> Written problem
Images excluded, repeat each entry below exactly.

(Stored items from a collection)
________________
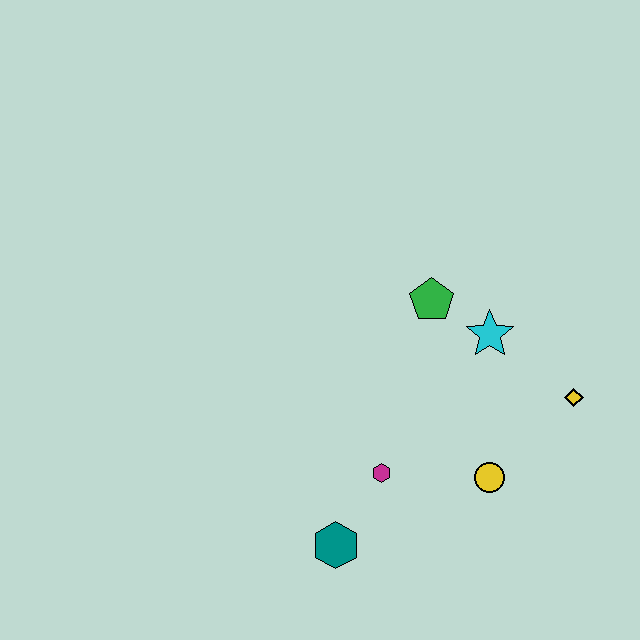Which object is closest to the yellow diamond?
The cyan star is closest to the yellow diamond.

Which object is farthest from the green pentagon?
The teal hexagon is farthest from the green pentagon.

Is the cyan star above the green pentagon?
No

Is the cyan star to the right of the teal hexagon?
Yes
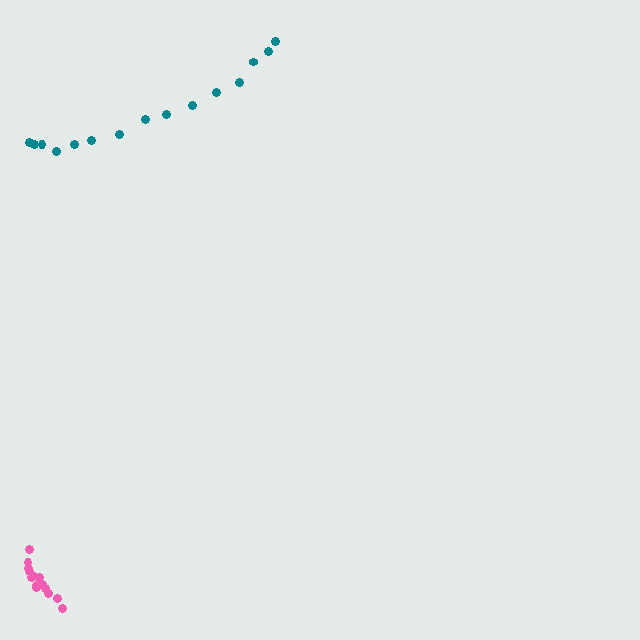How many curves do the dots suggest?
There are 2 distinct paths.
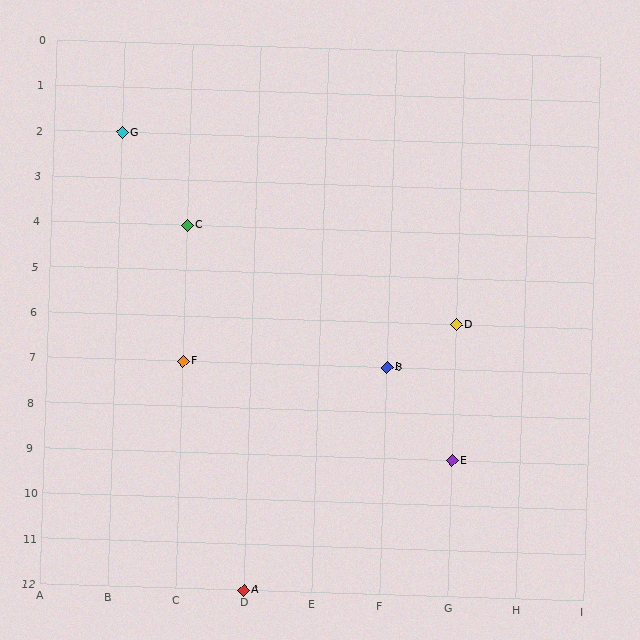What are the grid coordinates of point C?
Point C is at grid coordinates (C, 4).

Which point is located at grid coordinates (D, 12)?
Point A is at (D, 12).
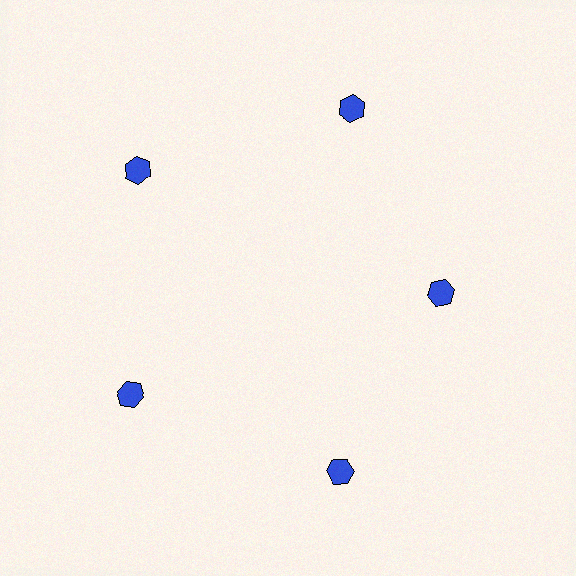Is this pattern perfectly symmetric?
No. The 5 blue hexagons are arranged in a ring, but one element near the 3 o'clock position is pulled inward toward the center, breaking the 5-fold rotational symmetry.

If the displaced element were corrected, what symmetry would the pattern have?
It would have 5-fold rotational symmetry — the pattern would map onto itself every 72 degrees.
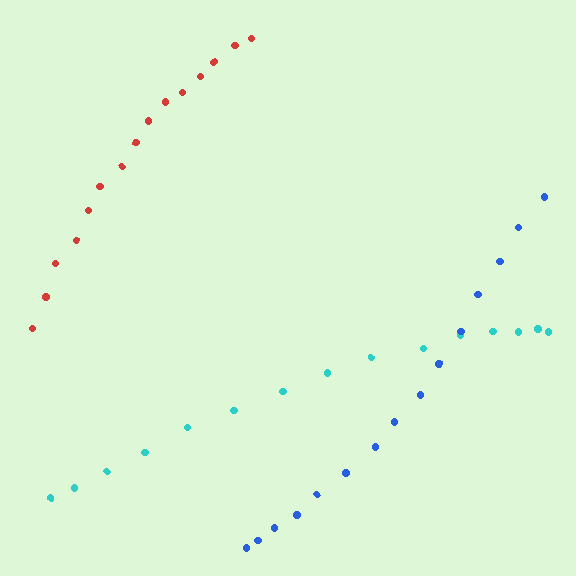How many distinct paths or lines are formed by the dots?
________________
> Result of the exercise
Which object is closest to the yellow diamond?
The cyan star is closest to the yellow diamond.

Which object is farthest from the green pentagon?
The teal hexagon is farthest from the green pentagon.

Is the cyan star above the green pentagon?
No

Is the cyan star to the right of the teal hexagon?
Yes
How many curves do the dots suggest?
There are 2 distinct paths.
What are the grid coordinates of point C?
Point C is at grid coordinates (C, 4).

Which point is located at grid coordinates (D, 12)?
Point A is at (D, 12).
Is this pattern perfectly symmetric?
No. The 5 blue hexagons are arranged in a ring, but one element near the 3 o'clock position is pulled inward toward the center, breaking the 5-fold rotational symmetry.

If the displaced element were corrected, what symmetry would the pattern have?
It would have 5-fold rotational symmetry — the pattern would map onto itself every 72 degrees.
How many distinct paths or lines are formed by the dots?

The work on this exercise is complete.